>> begin Extracted information

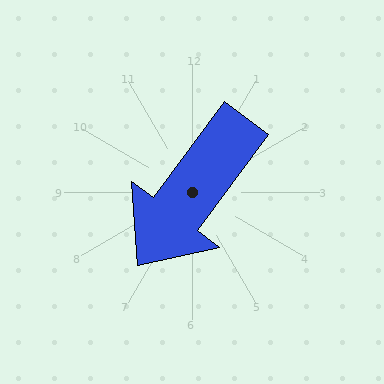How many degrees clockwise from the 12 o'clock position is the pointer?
Approximately 216 degrees.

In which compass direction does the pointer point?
Southwest.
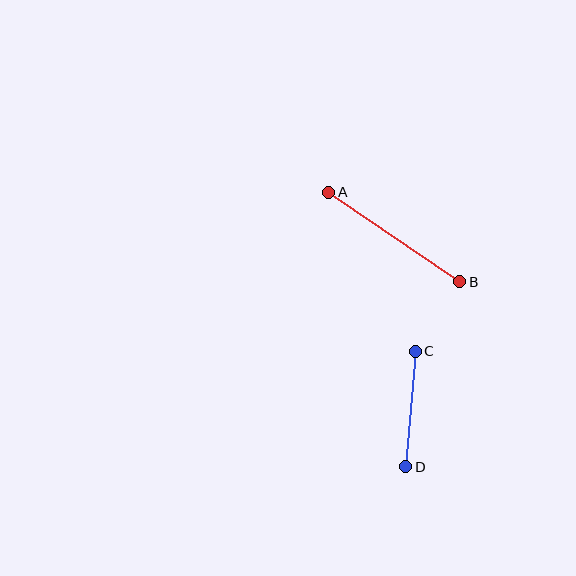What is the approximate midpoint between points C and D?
The midpoint is at approximately (410, 409) pixels.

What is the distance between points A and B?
The distance is approximately 159 pixels.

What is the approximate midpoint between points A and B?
The midpoint is at approximately (394, 237) pixels.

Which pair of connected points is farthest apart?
Points A and B are farthest apart.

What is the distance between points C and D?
The distance is approximately 116 pixels.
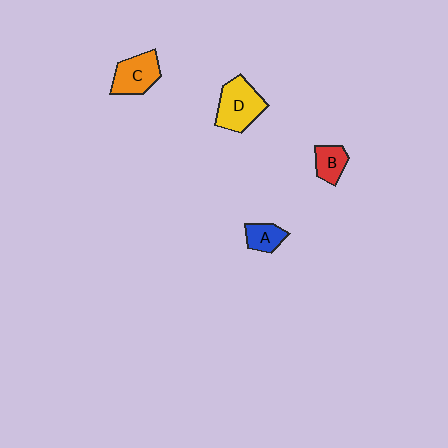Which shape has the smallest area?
Shape A (blue).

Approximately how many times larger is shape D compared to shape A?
Approximately 2.0 times.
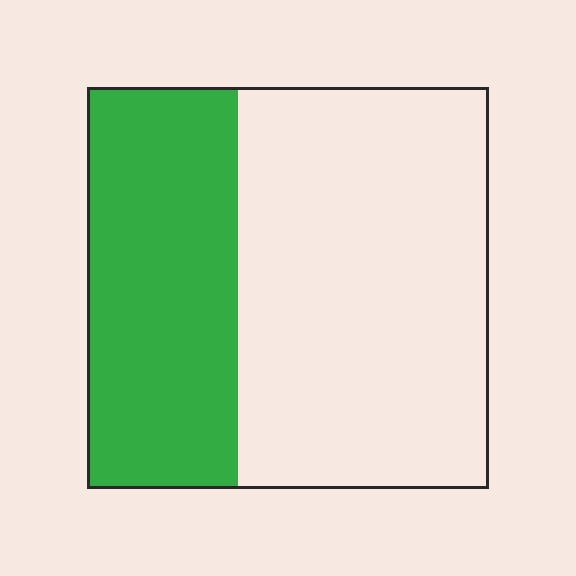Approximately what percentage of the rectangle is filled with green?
Approximately 40%.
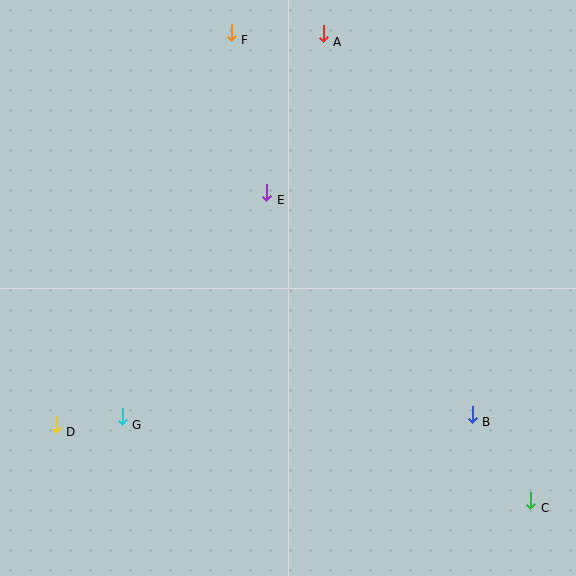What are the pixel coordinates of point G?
Point G is at (122, 425).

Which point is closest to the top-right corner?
Point A is closest to the top-right corner.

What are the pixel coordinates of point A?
Point A is at (323, 42).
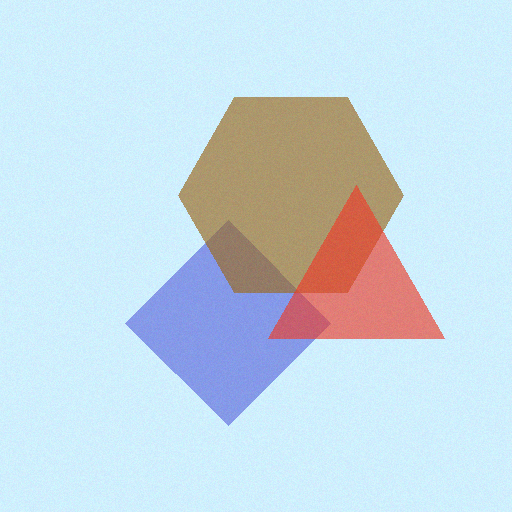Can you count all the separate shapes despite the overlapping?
Yes, there are 3 separate shapes.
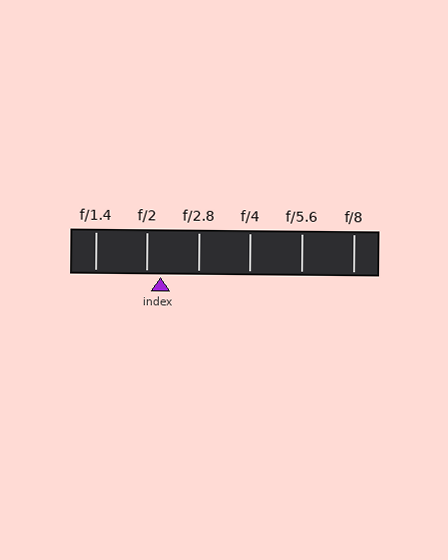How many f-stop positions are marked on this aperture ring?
There are 6 f-stop positions marked.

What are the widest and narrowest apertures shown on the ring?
The widest aperture shown is f/1.4 and the narrowest is f/8.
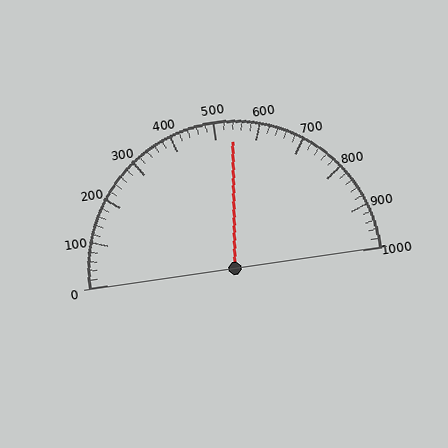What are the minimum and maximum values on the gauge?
The gauge ranges from 0 to 1000.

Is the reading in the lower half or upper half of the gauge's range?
The reading is in the upper half of the range (0 to 1000).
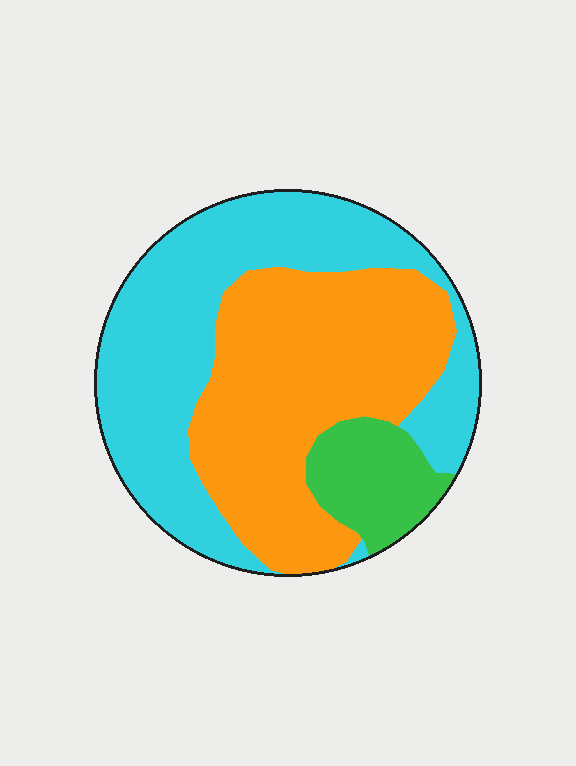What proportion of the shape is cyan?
Cyan takes up between a third and a half of the shape.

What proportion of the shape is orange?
Orange takes up about two fifths (2/5) of the shape.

>> end Extracted information

Prompt:
Make an exact copy of every record, pictures excluded.

Worked solution:
How many degrees clockwise from the 12 o'clock position is the pointer?
Approximately 216 degrees.

In which compass direction does the pointer point?
Southwest.
What is the approximate midpoint between points C and D?
The midpoint is at approximately (410, 409) pixels.

What is the distance between points A and B?
The distance is approximately 159 pixels.

What is the approximate midpoint between points A and B?
The midpoint is at approximately (394, 237) pixels.

Which pair of connected points is farthest apart?
Points A and B are farthest apart.

What is the distance between points C and D?
The distance is approximately 116 pixels.
Which shape has the smallest area?
Shape A (blue).

Approximately how many times larger is shape D compared to shape A?
Approximately 2.0 times.
Approximately what percentage of the rectangle is filled with green?
Approximately 40%.
What are the pixel coordinates of point G?
Point G is at (122, 425).

Which point is closest to the top-right corner?
Point A is closest to the top-right corner.

What are the pixel coordinates of point A?
Point A is at (323, 42).
Can you count all the separate shapes despite the overlapping?
Yes, there are 3 separate shapes.
How many f-stop positions are marked on this aperture ring?
There are 6 f-stop positions marked.

What are the widest and narrowest apertures shown on the ring?
The widest aperture shown is f/1.4 and the narrowest is f/8.
What are the minimum and maximum values on the gauge?
The gauge ranges from 0 to 1000.

Is the reading in the lower half or upper half of the gauge's range?
The reading is in the upper half of the range (0 to 1000).
What proportion of the shape is cyan?
Cyan takes up between a third and a half of the shape.

What proportion of the shape is orange?
Orange takes up about two fifths (2/5) of the shape.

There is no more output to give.